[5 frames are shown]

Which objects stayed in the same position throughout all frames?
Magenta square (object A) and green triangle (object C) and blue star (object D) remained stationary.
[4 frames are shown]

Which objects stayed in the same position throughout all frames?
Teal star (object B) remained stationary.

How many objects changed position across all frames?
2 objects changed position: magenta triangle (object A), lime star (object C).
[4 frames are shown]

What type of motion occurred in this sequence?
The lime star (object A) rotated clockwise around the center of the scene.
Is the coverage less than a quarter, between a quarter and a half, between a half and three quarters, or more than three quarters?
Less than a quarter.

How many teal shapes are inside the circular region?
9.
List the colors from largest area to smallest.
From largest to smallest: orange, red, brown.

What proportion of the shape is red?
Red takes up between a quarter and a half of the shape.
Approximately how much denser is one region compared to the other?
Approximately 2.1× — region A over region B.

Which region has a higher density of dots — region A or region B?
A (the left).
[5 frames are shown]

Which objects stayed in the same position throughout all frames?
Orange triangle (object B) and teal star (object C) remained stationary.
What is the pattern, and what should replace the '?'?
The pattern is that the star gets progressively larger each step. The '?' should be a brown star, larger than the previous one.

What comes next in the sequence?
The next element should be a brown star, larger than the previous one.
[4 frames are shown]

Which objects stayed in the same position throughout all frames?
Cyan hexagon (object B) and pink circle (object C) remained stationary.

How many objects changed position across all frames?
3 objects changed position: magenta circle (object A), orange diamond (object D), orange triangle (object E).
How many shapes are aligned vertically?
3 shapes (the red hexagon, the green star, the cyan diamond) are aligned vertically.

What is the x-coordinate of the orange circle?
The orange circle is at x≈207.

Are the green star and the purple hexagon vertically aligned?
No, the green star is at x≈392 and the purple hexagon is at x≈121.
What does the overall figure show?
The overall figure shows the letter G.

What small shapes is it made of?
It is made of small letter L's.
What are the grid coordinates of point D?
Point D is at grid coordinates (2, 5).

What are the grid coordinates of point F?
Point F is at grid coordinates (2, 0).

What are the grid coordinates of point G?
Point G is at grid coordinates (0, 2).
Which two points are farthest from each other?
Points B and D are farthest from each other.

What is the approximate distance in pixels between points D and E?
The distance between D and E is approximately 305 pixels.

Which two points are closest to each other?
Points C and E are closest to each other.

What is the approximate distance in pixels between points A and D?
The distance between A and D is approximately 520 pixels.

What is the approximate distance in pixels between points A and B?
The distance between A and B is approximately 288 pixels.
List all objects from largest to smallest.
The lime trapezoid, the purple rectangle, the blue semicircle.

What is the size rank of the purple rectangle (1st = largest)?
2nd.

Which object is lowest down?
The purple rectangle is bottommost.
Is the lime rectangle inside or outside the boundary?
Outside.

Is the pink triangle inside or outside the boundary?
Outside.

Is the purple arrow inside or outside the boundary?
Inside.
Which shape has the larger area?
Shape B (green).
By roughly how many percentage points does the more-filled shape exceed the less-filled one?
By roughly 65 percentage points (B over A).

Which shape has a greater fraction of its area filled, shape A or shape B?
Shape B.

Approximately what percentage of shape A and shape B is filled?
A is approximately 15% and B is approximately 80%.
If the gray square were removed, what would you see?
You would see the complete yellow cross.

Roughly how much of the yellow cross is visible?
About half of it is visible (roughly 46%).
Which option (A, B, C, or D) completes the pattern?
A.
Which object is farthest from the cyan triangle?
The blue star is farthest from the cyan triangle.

==========

**Brief:**
Retype every record above exactly as written.

**Exercise result:**
[5 frames are shown]

Which objects stayed in the same position throughout all frames?
Magenta square (object A) and green triangle (object C) and blue star (object D) remained stationary.
[4 frames are shown]

Which objects stayed in the same position throughout all frames?
Teal star (object B) remained stationary.

How many objects changed position across all frames?
2 objects changed position: magenta triangle (object A), lime star (object C).
[4 frames are shown]

What type of motion occurred in this sequence?
The lime star (object A) rotated clockwise around the center of the scene.
Is the coverage less than a quarter, between a quarter and a half, between a half and three quarters, or more than three quarters?
Less than a quarter.

How many teal shapes are inside the circular region?
9.
List the colors from largest area to smallest.
From largest to smallest: orange, red, brown.

What proportion of the shape is red?
Red takes up between a quarter and a half of the shape.
Approximately how much denser is one region compared to the other?
Approximately 2.1× — region A over region B.

Which region has a higher density of dots — region A or region B?
A (the left).
[5 frames are shown]

Which objects stayed in the same position throughout all frames?
Orange triangle (object B) and teal star (object C) remained stationary.
What is the pattern, and what should replace the '?'?
The pattern is that the star gets progressively larger each step. The '?' should be a brown star, larger than the previous one.

What comes next in the sequence?
The next element should be a brown star, larger than the previous one.
[4 frames are shown]

Which objects stayed in the same position throughout all frames?
Cyan hexagon (object B) and pink circle (object C) remained stationary.

How many objects changed position across all frames?
3 objects changed position: magenta circle (object A), orange diamond (object D), orange triangle (object E).
How many shapes are aligned vertically?
3 shapes (the red hexagon, the green star, the cyan diamond) are aligned vertically.

What is the x-coordinate of the orange circle?
The orange circle is at x≈207.

Are the green star and the purple hexagon vertically aligned?
No, the green star is at x≈392 and the purple hexagon is at x≈121.
What does the overall figure show?
The overall figure shows the letter G.

What small shapes is it made of?
It is made of small letter L's.
What are the grid coordinates of point D?
Point D is at grid coordinates (2, 5).

What are the grid coordinates of point F?
Point F is at grid coordinates (2, 0).

What are the grid coordinates of point G?
Point G is at grid coordinates (0, 2).
Which two points are farthest from each other?
Points B and D are farthest from each other.

What is the approximate distance in pixels between points D and E?
The distance between D and E is approximately 305 pixels.

Which two points are closest to each other?
Points C and E are closest to each other.

What is the approximate distance in pixels between points A and D?
The distance between A and D is approximately 520 pixels.

What is the approximate distance in pixels between points A and B?
The distance between A and B is approximately 288 pixels.
List all objects from largest to smallest.
The lime trapezoid, the purple rectangle, the blue semicircle.

What is the size rank of the purple rectangle (1st = largest)?
2nd.

Which object is lowest down?
The purple rectangle is bottommost.
Is the lime rectangle inside or outside the boundary?
Outside.

Is the pink triangle inside or outside the boundary?
Outside.

Is the purple arrow inside or outside the boundary?
Inside.
Which shape has the larger area?
Shape B (green).
By roughly how many percentage points does the more-filled shape exceed the less-filled one?
By roughly 65 percentage points (B over A).

Which shape has a greater fraction of its area filled, shape A or shape B?
Shape B.

Approximately what percentage of shape A and shape B is filled?
A is approximately 15% and B is approximately 80%.
If the gray square were removed, what would you see?
You would see the complete yellow cross.

Roughly how much of the yellow cross is visible?
About half of it is visible (roughly 46%).
Which option (A, B, C, or D) completes the pattern?
A.
Which object is farthest from the cyan triangle?
The blue star is farthest from the cyan triangle.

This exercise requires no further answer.